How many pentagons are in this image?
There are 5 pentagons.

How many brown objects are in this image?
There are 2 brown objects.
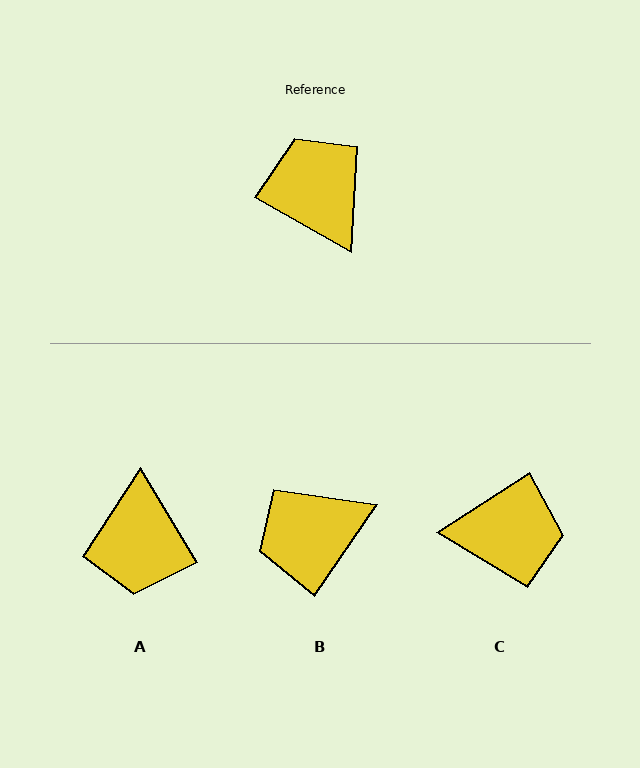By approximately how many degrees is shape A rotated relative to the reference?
Approximately 150 degrees counter-clockwise.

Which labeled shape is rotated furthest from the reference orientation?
═══
The request —
Here the job is to quote the lines from the one with "How many brown objects are in this image?" through the end of the material, both included, exactly; please skip the pictures.

The result —
How many brown objects are in this image?
There are 2 brown objects.
By approximately how many degrees is shape A rotated relative to the reference?
Approximately 150 degrees counter-clockwise.

Which labeled shape is rotated furthest from the reference orientation?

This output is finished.